• [Exercise objective]:
Return the material exactly as supplied, apart from the pictures, which are omitted.

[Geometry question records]
= = =

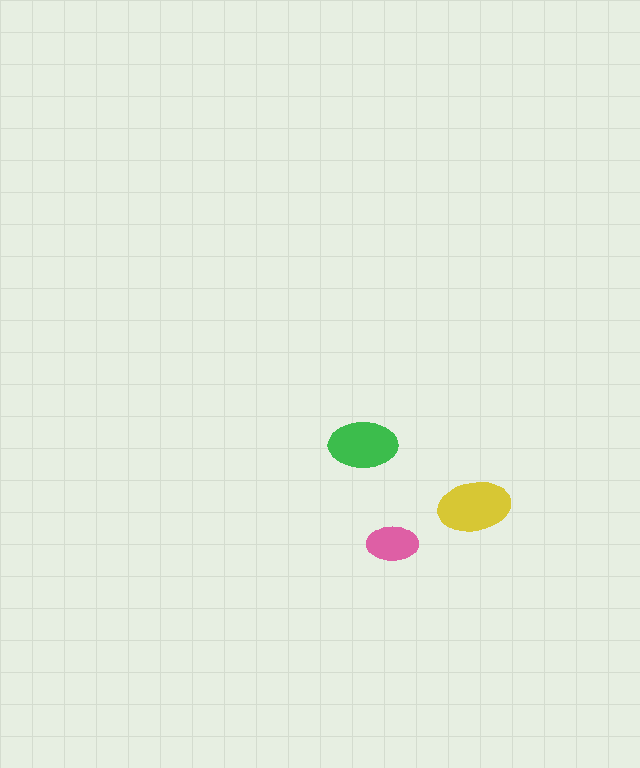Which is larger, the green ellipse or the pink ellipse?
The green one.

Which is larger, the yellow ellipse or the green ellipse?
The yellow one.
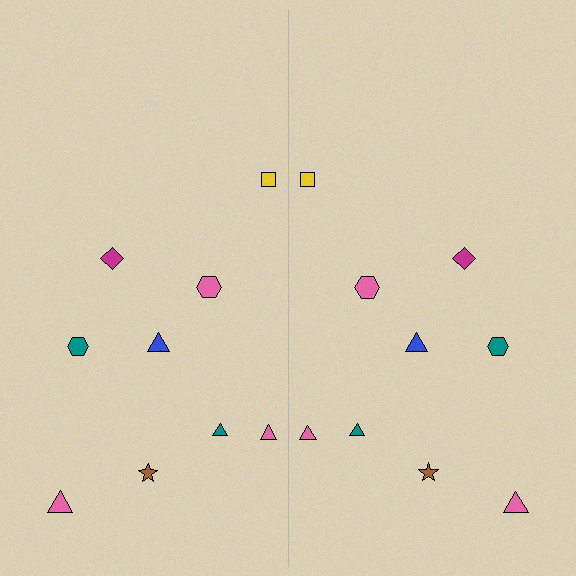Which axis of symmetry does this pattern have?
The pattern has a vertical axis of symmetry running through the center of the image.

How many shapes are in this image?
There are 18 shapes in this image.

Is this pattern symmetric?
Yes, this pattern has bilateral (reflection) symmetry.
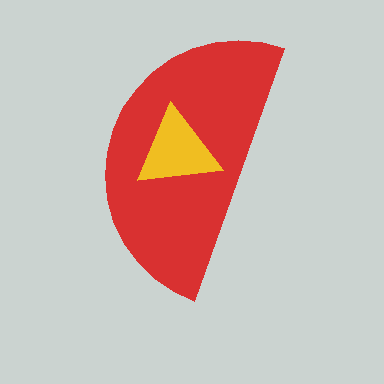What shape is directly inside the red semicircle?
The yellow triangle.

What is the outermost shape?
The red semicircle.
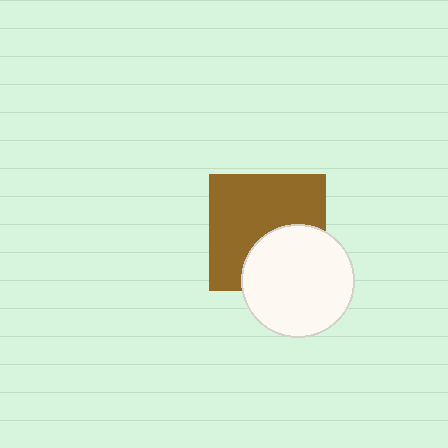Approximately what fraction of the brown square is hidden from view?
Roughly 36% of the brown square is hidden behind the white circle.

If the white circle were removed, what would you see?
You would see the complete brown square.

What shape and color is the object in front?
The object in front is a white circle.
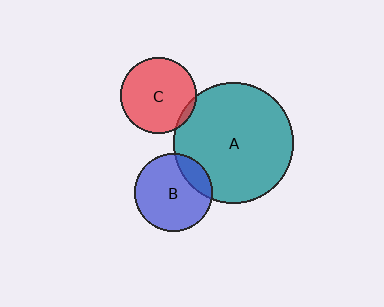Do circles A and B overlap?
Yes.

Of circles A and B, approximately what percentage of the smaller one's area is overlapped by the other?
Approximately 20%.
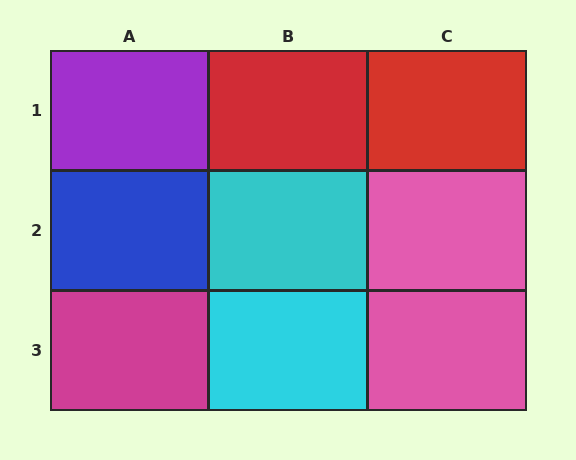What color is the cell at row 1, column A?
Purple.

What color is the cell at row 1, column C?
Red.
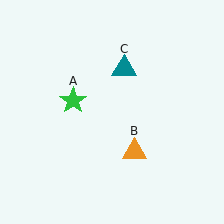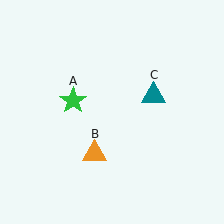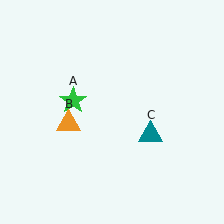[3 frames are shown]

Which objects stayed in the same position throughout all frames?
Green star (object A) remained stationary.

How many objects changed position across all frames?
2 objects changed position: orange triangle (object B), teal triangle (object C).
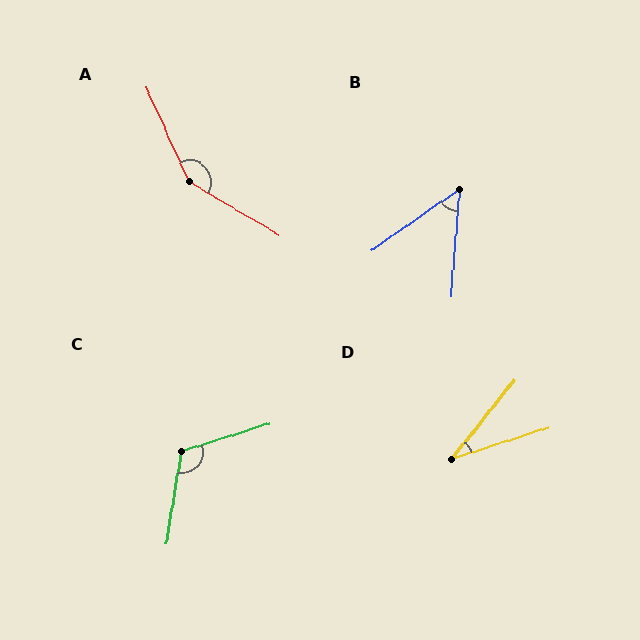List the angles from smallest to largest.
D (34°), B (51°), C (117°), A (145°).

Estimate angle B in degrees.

= = =

• [Solution]:
Which is larger, the green ellipse or the pink ellipse?
The green one.

Which is larger, the yellow ellipse or the green ellipse?
The yellow one.
Which axis of symmetry does this pattern have?
The pattern has a vertical axis of symmetry running through the center of the image.

How many shapes are in this image?
There are 18 shapes in this image.

Is this pattern symmetric?
Yes, this pattern has bilateral (reflection) symmetry.
What shape is directly inside the red semicircle?
The yellow triangle.

What is the outermost shape?
The red semicircle.
Approximately what fraction of the brown square is hidden from view?
Roughly 36% of the brown square is hidden behind the white circle.

If the white circle were removed, what would you see?
You would see the complete brown square.

What shape and color is the object in front?
The object in front is a white circle.
Do circles A and B overlap?
Yes.

Of circles A and B, approximately what percentage of the smaller one's area is overlapped by the other?
Approximately 20%.
What color is the cell at row 1, column A?
Purple.

What color is the cell at row 1, column C?
Red.
[3 frames are shown]

Which objects stayed in the same position throughout all frames?
Green star (object A) remained stationary.

How many objects changed position across all frames?
2 objects changed position: orange triangle (object B), teal triangle (object C).
List the angles from smallest to largest.
D (34°), B (51°), C (117°), A (145°).

Estimate angle B in degrees.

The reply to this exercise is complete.